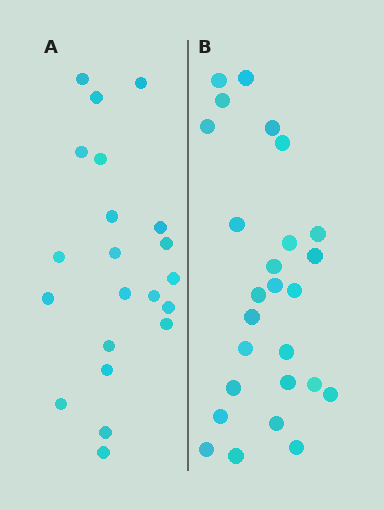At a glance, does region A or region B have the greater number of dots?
Region B (the right region) has more dots.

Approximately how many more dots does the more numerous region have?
Region B has about 5 more dots than region A.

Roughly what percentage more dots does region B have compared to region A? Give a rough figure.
About 25% more.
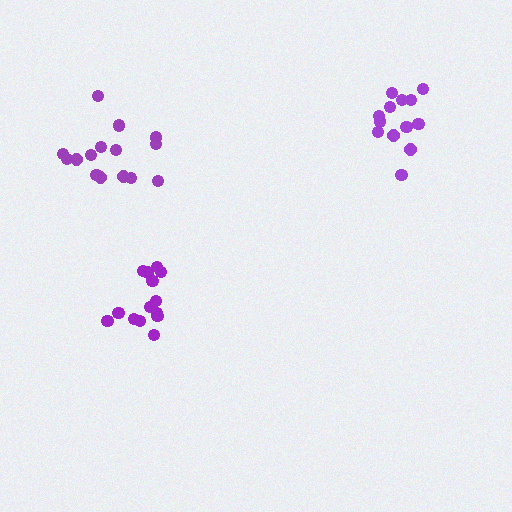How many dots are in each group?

.....

◆ Work required: Set down the records in full and exactly. Do not carry over any image.

◆ Result of the task:
At a glance, does region A or region B have the greater number of dots?
Region B (the right region) has more dots.

Approximately how many more dots does the more numerous region have?
Region B has about 5 more dots than region A.

Roughly what percentage more dots does region B have compared to region A? Give a rough figure.
About 25% more.
How many dots are in each group?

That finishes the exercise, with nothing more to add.